(Source records)
┄┄┄┄┄┄┄┄┄┄┄┄┄┄┄┄┄┄┄┄

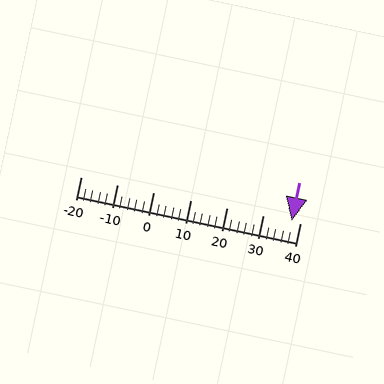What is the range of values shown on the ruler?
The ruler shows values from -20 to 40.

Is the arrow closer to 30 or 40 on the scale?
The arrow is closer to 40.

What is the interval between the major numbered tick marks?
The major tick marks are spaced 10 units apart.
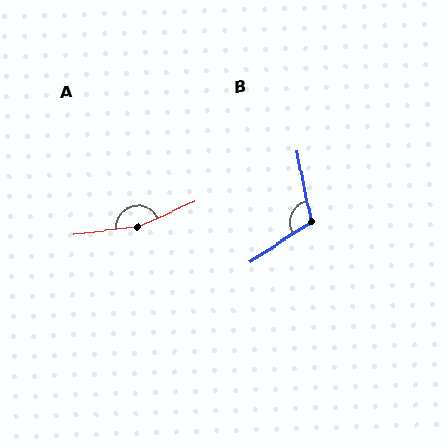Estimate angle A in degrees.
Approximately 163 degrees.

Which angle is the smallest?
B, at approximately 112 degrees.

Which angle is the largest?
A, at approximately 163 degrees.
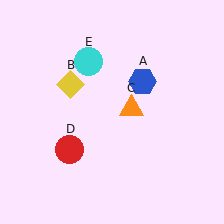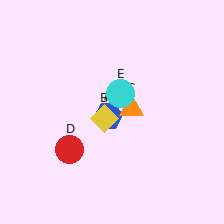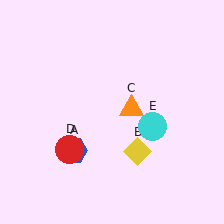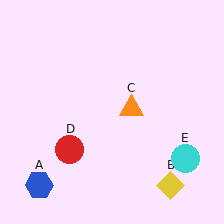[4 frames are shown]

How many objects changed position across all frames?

┄┄┄┄┄┄┄┄┄┄┄┄┄┄┄┄┄┄┄┄

### [TASK PROMPT]
Restate the lines of the records exactly, starting at the first and stopping after the line with "[4 frames are shown]". Leave out any picture.

### [FULL ANSWER]
What is the range of values shown on the ruler?
The ruler shows values from -20 to 40.

Is the arrow closer to 30 or 40 on the scale?
The arrow is closer to 40.

What is the interval between the major numbered tick marks?
The major tick marks are spaced 10 units apart.
Estimate angle A in degrees.
Approximately 163 degrees.

Which angle is the smallest?
B, at approximately 112 degrees.

Which angle is the largest?
A, at approximately 163 degrees.
[4 frames are shown]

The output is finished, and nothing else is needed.